* What this task involves *
Write out only the span of lines that begins at the line with "Do circles A and B overlap?" and ends at the line with "What position from the top is the cyan cross?". Keep both end lines, word for word.

* Information supplied *
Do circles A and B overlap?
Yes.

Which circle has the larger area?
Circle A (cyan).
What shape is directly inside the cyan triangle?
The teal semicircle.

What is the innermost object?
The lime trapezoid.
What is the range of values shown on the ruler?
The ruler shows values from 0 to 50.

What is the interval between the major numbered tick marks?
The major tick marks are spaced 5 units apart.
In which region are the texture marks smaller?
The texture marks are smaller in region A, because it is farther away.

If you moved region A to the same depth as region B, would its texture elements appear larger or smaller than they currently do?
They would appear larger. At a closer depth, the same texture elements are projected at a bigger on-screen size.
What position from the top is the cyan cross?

--

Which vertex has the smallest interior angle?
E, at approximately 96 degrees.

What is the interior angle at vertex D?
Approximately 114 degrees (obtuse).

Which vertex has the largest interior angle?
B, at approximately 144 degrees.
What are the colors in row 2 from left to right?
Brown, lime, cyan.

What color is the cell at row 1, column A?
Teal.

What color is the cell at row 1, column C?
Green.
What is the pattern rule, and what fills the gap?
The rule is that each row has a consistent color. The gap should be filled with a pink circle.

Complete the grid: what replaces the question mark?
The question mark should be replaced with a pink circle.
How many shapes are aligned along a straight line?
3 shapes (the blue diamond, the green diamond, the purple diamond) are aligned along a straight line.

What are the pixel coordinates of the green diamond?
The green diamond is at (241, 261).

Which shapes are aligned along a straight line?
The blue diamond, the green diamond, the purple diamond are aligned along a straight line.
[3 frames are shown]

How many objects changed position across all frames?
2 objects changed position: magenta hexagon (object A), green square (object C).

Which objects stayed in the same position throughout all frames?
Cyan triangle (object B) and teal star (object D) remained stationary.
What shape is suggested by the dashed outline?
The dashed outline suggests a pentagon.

==

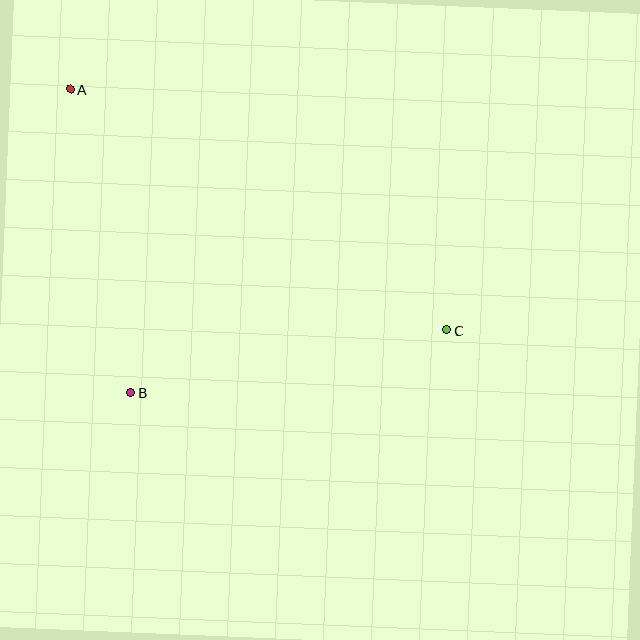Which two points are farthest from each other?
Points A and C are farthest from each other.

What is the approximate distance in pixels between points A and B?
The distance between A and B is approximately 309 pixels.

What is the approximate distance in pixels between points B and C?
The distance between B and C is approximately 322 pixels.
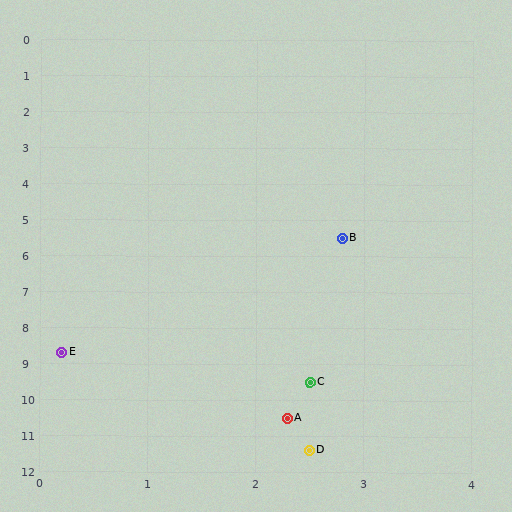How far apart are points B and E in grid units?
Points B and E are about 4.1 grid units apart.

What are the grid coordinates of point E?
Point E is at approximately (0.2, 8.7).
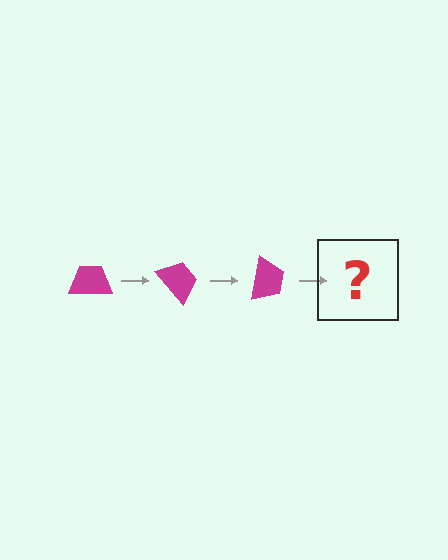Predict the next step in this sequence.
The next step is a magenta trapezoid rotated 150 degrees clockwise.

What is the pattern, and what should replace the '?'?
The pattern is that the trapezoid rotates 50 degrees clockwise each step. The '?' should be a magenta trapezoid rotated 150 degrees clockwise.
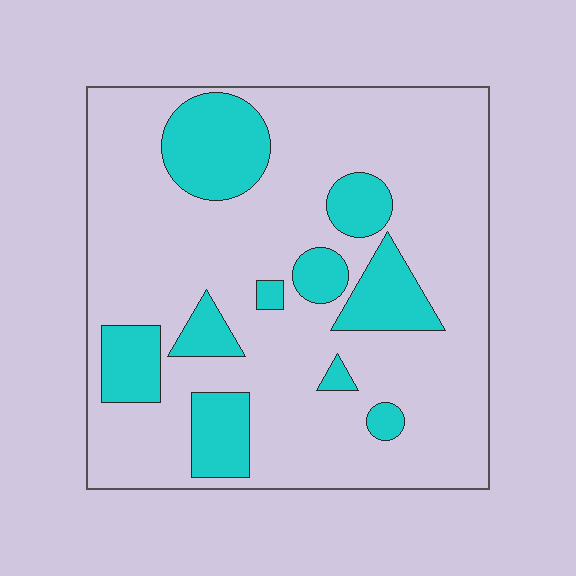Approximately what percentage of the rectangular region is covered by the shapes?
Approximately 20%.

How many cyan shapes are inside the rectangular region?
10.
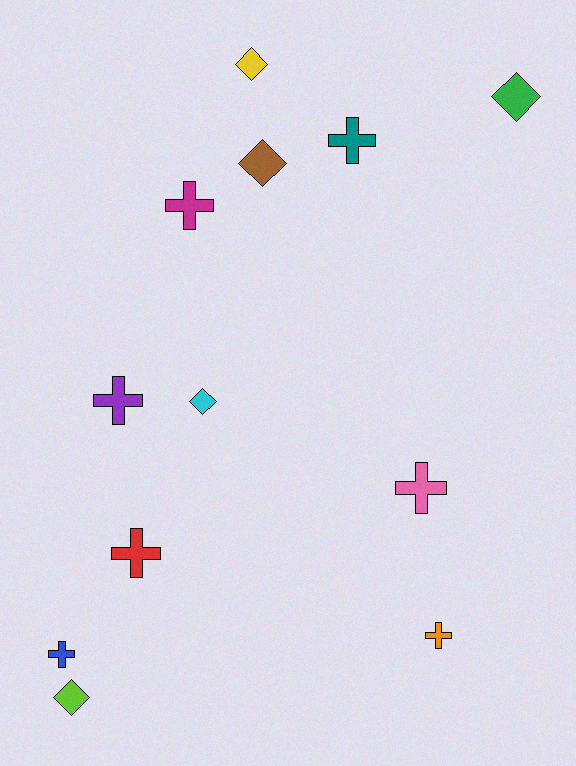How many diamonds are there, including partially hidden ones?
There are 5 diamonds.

* Output of the task *
Do circles A and B overlap?
Yes.

Which circle has the larger area?
Circle A (cyan).
What shape is directly inside the cyan triangle?
The teal semicircle.

What is the innermost object?
The lime trapezoid.
What is the range of values shown on the ruler?
The ruler shows values from 0 to 50.

What is the interval between the major numbered tick marks?
The major tick marks are spaced 5 units apart.
In which region are the texture marks smaller?
The texture marks are smaller in region A, because it is farther away.

If you moved region A to the same depth as region B, would its texture elements appear larger or smaller than they currently do?
They would appear larger. At a closer depth, the same texture elements are projected at a bigger on-screen size.
What position from the top is the cyan cross?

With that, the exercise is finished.